### [Task details]
Reproduce exactly the lines below from the one containing "Which is larger, the purple triangle or the teal" through the one containing "[4 frames are shown]", including both, and nothing else.

### [The data]
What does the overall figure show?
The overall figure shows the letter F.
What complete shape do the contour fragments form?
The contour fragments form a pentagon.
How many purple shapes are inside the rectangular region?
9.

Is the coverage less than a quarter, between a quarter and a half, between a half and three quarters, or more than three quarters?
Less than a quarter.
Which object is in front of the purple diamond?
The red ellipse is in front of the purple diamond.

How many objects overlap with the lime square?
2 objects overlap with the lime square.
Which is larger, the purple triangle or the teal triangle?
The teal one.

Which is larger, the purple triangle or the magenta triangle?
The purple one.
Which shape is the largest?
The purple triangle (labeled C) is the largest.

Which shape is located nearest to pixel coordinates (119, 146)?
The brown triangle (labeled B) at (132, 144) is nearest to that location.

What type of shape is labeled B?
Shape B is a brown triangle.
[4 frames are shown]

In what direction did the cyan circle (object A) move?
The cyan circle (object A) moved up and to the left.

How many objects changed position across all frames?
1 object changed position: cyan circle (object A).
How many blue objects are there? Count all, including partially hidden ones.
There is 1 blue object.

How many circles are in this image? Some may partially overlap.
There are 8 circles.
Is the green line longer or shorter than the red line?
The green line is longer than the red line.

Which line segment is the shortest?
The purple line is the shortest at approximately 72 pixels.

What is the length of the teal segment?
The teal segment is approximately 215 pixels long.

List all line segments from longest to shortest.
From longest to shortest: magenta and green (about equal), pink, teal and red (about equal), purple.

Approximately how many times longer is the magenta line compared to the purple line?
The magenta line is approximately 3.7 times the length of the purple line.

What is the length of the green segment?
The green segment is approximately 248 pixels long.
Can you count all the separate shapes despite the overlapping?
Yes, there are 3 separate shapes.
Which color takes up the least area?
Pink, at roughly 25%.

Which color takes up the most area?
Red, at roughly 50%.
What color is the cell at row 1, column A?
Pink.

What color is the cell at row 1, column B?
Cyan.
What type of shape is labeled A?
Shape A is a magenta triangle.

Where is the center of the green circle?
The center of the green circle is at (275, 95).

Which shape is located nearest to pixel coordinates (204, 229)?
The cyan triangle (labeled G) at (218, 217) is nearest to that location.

==

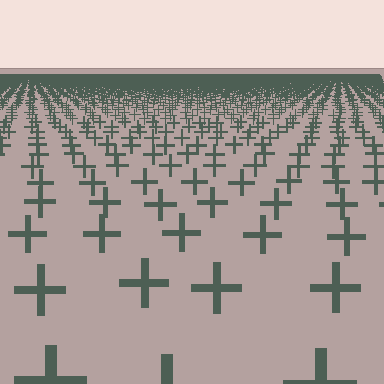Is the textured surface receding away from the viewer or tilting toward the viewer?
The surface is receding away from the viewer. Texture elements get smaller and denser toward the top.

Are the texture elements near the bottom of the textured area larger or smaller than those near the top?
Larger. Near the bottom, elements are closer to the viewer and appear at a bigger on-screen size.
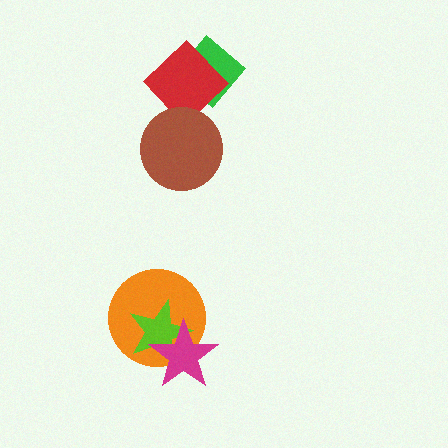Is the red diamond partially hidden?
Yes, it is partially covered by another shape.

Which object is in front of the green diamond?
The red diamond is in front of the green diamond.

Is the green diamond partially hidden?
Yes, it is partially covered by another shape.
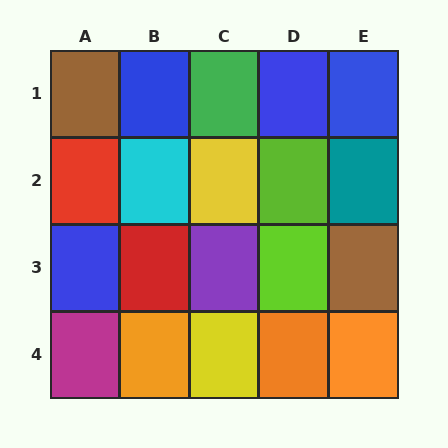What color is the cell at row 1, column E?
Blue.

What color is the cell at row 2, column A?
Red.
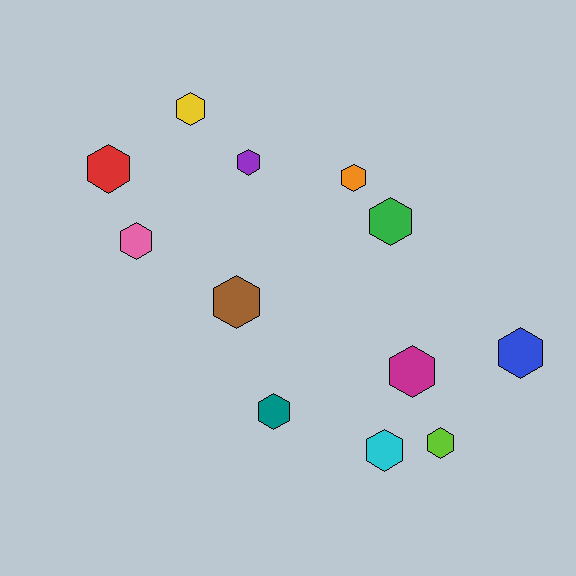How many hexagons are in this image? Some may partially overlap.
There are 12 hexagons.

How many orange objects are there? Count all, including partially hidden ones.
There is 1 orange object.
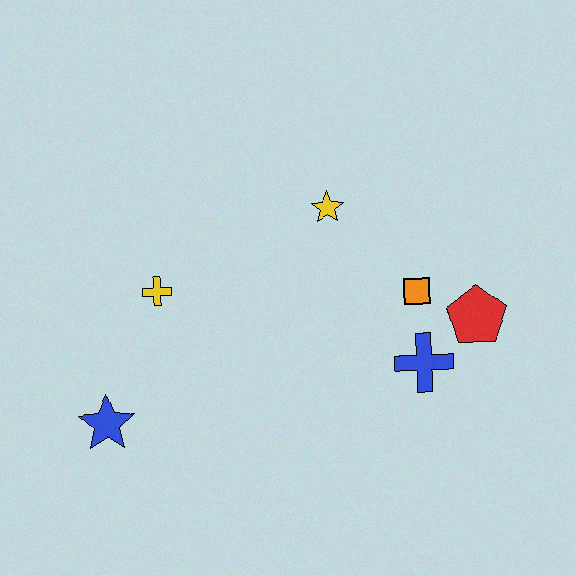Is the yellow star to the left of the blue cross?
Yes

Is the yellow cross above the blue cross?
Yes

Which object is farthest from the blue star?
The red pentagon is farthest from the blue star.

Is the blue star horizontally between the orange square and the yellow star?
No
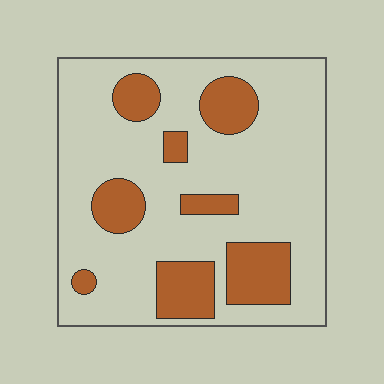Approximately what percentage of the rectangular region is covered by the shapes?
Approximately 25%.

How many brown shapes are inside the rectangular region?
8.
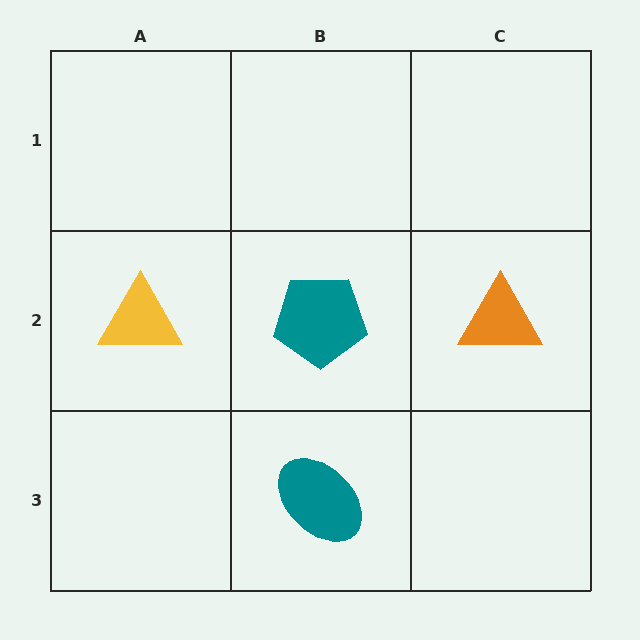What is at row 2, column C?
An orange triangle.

### [Exercise response]
Which is larger, the purple triangle or the teal triangle?
The teal one.

Which is larger, the purple triangle or the magenta triangle?
The purple one.
Which shape is the largest?
The purple triangle (labeled C) is the largest.

Which shape is located nearest to pixel coordinates (119, 146)?
The brown triangle (labeled B) at (132, 144) is nearest to that location.

What type of shape is labeled B?
Shape B is a brown triangle.
[4 frames are shown]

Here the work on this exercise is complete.